Objective:
With the pictures left out, return exactly the lines from the one containing "What two types" through the end of the listing below.

Information given:
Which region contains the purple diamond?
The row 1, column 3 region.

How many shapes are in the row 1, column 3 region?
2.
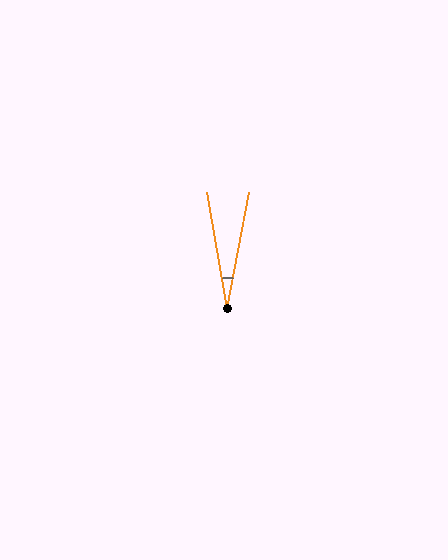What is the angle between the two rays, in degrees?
Approximately 20 degrees.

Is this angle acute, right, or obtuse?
It is acute.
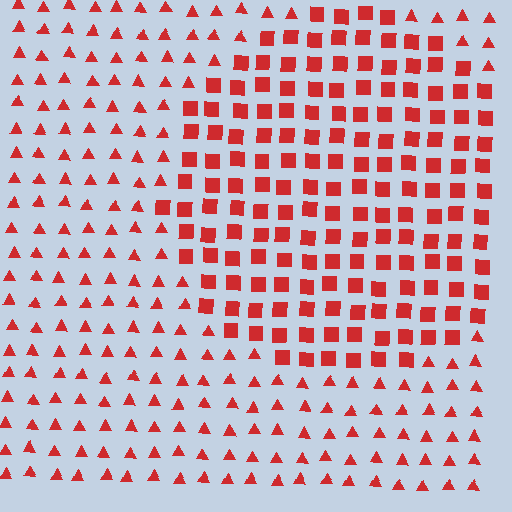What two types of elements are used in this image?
The image uses squares inside the circle region and triangles outside it.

Result:
What two types of elements are used in this image?
The image uses squares inside the circle region and triangles outside it.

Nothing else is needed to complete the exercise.